Rendered shape question records
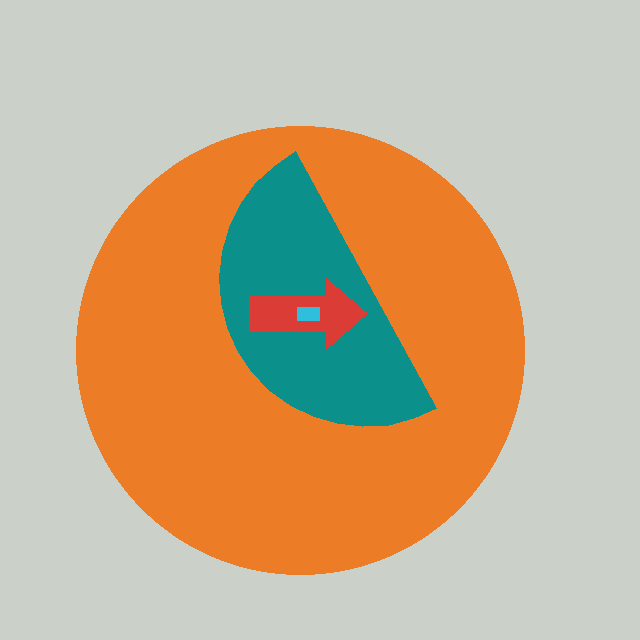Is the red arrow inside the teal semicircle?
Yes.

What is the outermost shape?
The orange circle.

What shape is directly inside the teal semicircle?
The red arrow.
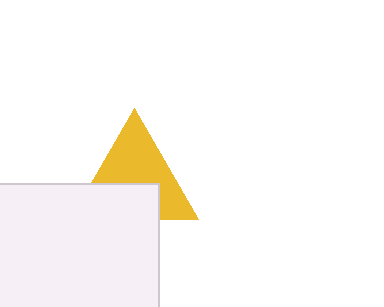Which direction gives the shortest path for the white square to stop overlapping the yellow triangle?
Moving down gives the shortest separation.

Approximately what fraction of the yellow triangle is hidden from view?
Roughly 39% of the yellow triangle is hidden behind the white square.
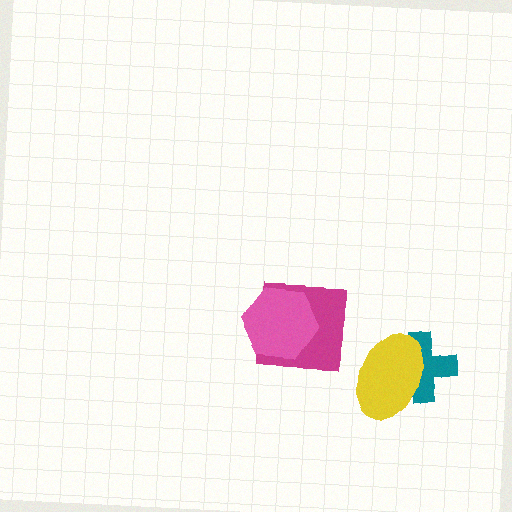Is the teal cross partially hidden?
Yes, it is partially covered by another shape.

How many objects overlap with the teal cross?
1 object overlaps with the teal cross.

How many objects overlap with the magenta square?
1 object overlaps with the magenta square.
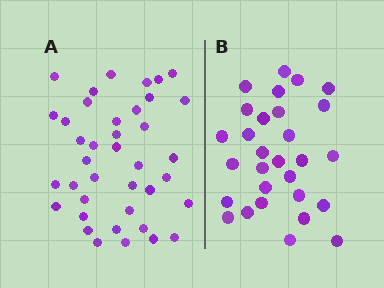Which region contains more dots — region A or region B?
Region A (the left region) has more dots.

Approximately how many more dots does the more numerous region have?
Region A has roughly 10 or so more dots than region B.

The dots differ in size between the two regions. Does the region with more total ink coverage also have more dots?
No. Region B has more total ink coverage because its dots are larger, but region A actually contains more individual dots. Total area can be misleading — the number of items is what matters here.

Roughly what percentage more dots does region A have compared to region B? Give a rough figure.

...

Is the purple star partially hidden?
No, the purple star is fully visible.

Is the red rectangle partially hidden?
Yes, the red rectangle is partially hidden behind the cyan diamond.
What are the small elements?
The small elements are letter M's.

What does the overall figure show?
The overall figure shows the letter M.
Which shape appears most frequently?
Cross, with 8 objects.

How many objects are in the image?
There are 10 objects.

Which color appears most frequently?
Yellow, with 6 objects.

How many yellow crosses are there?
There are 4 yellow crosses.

* * *

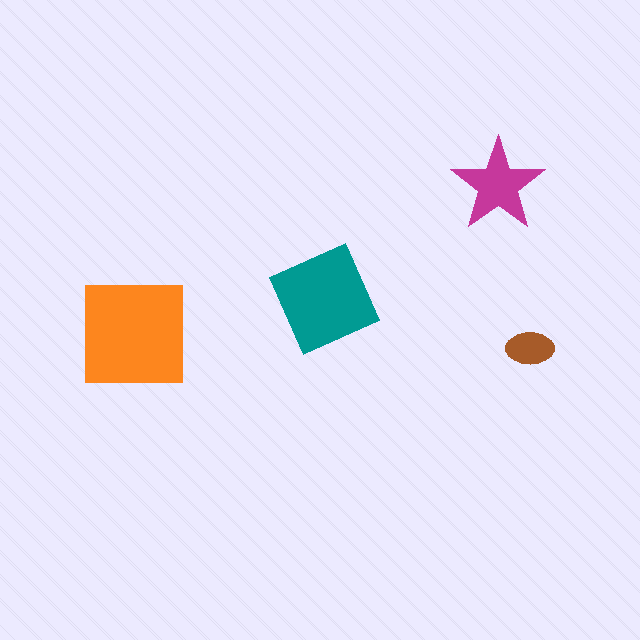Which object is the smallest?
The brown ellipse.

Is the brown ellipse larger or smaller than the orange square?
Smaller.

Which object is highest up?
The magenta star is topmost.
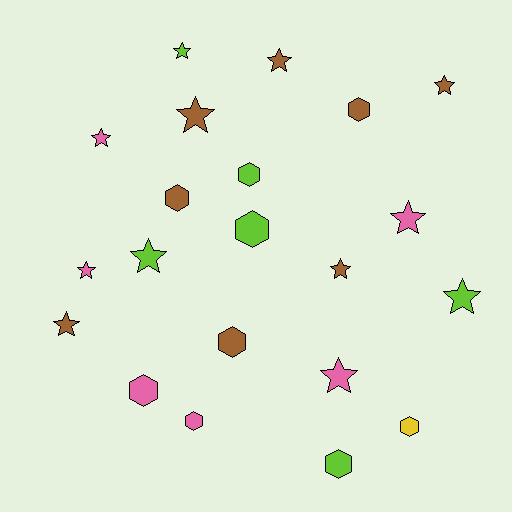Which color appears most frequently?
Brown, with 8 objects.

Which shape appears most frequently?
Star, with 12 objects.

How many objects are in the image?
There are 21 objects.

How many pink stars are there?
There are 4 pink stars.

GIVEN TASK:
Reproduce, starting at the line containing "Approximately what fraction" and stopping after the line containing "Roughly what percentage", each of those lines exactly and no others; leave pictures out.

ANSWER BELOW:
Approximately what fraction of the yellow triangle is hidden from view?
Roughly 39% of the yellow triangle is hidden behind the white square.
Is the teal cross partially hidden?
Yes, it is partially covered by another shape.

How many objects overlap with the teal cross?
1 object overlaps with the teal cross.

How many objects overlap with the magenta square?
1 object overlaps with the magenta square.
Which region contains more dots — region A or region B?
Region A (the left region) has more dots.

Approximately how many more dots does the more numerous region have?
Region A has roughly 10 or so more dots than region B.

The dots differ in size between the two regions. Does the region with more total ink coverage also have more dots?
No. Region B has more total ink coverage because its dots are larger, but region A actually contains more individual dots. Total area can be misleading — the number of items is what matters here.

Roughly what percentage more dots does region A have compared to region B? Give a rough figure.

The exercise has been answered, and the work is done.